- **STATED GOAL**:
Please give the entries again in full and exactly, without any picture.

- **TASK INPUT**:

::::

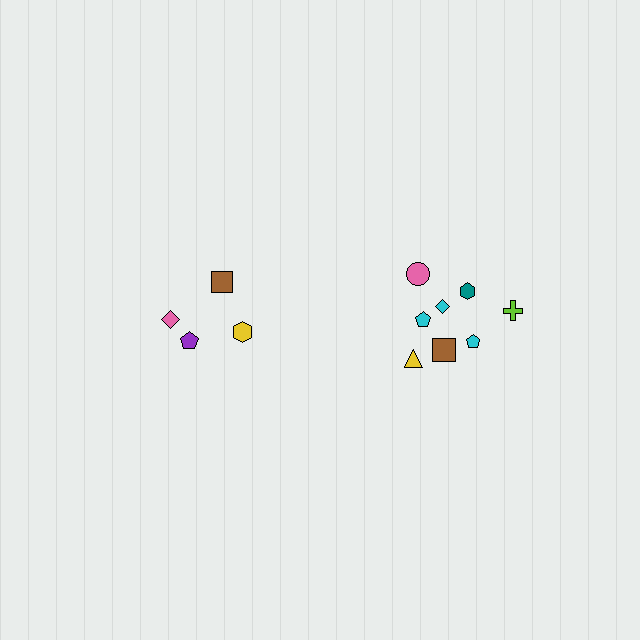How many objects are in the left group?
There are 4 objects.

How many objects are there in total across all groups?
There are 12 objects.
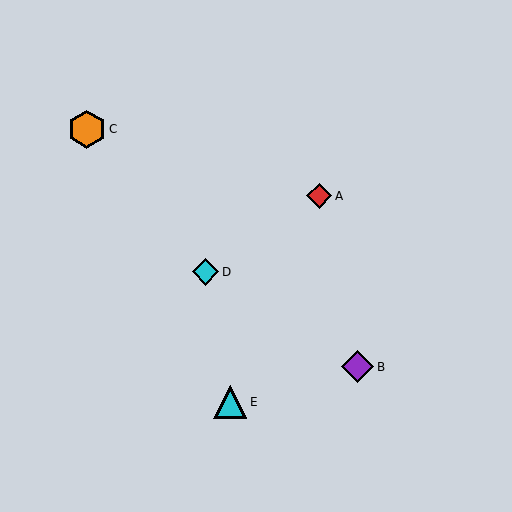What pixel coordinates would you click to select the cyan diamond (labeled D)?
Click at (205, 272) to select the cyan diamond D.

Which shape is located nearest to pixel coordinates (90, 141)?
The orange hexagon (labeled C) at (87, 129) is nearest to that location.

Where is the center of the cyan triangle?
The center of the cyan triangle is at (230, 402).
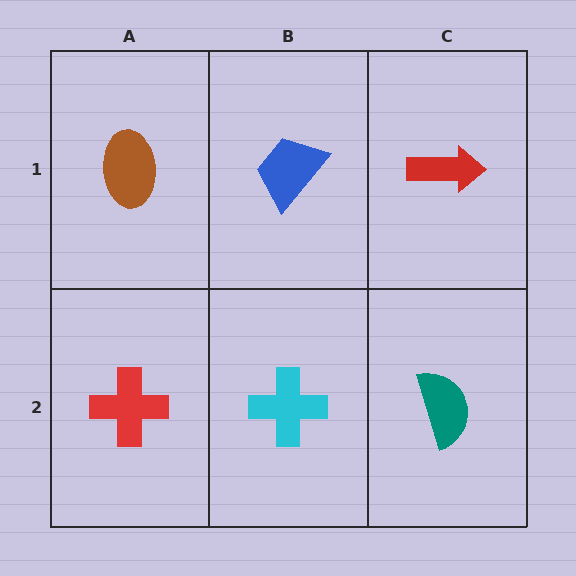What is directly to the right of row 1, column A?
A blue trapezoid.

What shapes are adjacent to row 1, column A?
A red cross (row 2, column A), a blue trapezoid (row 1, column B).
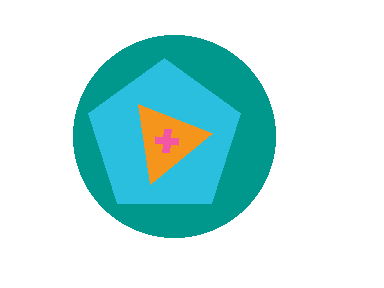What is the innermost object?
The pink cross.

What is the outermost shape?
The teal circle.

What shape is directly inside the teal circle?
The cyan pentagon.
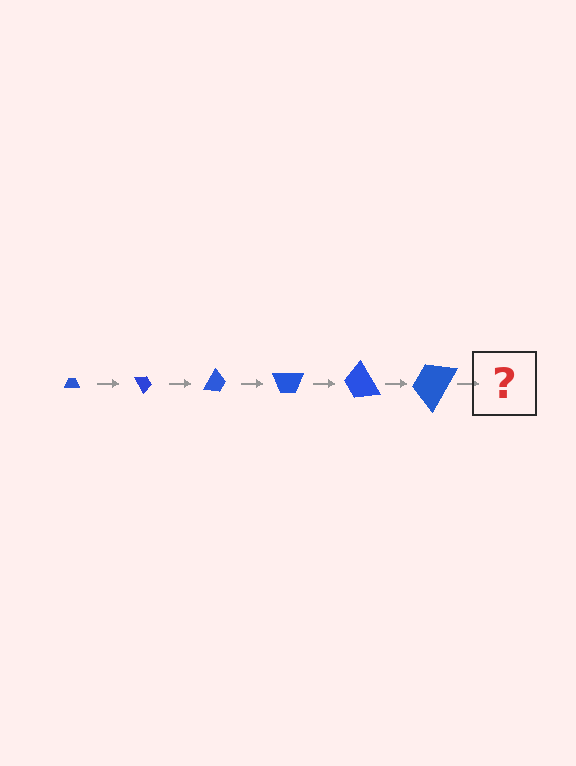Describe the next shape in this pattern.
It should be a trapezoid, larger than the previous one and rotated 360 degrees clockwise from the start.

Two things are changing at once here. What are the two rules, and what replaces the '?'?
The two rules are that the trapezoid grows larger each step and it rotates 60 degrees clockwise each step. The '?' should be a trapezoid, larger than the previous one and rotated 360 degrees clockwise from the start.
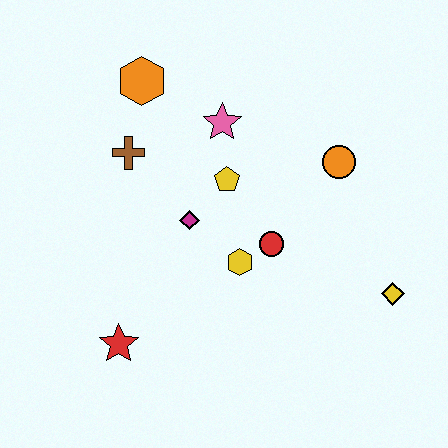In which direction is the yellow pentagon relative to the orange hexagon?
The yellow pentagon is below the orange hexagon.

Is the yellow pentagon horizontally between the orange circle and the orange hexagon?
Yes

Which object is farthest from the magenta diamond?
The yellow diamond is farthest from the magenta diamond.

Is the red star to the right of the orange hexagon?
No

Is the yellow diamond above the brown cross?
No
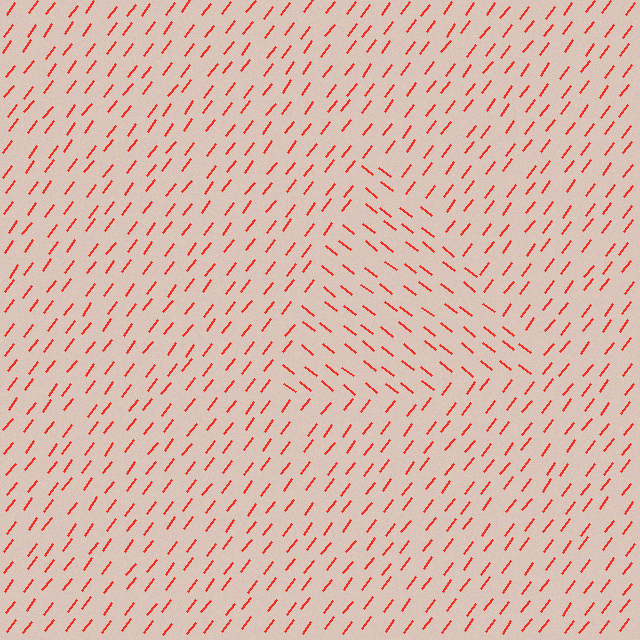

::::

- **COMPLETE RESPONSE**:
How many objects are in the left group?
There are 4 objects.

How many objects are there in total across all groups?
There are 12 objects.
What pixel coordinates would you click to select the cyan diamond (labeled D)?
Click at (205, 272) to select the cyan diamond D.

Which shape is located nearest to pixel coordinates (90, 141)?
The orange hexagon (labeled C) at (87, 129) is nearest to that location.

Where is the center of the cyan triangle?
The center of the cyan triangle is at (230, 402).
What is directly to the right of row 1, column A?
A blue trapezoid.

What shapes are adjacent to row 1, column A?
A red cross (row 2, column A), a blue trapezoid (row 1, column B).
What is the innermost object?
The pink cross.

What is the outermost shape?
The teal circle.

What shape is directly inside the teal circle?
The cyan pentagon.
Describe the next shape in this pattern.
It should be a trapezoid, larger than the previous one and rotated 360 degrees clockwise from the start.

Two things are changing at once here. What are the two rules, and what replaces the '?'?
The two rules are that the trapezoid grows larger each step and it rotates 60 degrees clockwise each step. The '?' should be a trapezoid, larger than the previous one and rotated 360 degrees clockwise from the start.
In which direction is the yellow pentagon relative to the orange hexagon?
The yellow pentagon is below the orange hexagon.

Is the yellow pentagon horizontally between the orange circle and the orange hexagon?
Yes

Which object is farthest from the magenta diamond?
The yellow diamond is farthest from the magenta diamond.

Is the red star to the right of the orange hexagon?
No

Is the yellow diamond above the brown cross?
No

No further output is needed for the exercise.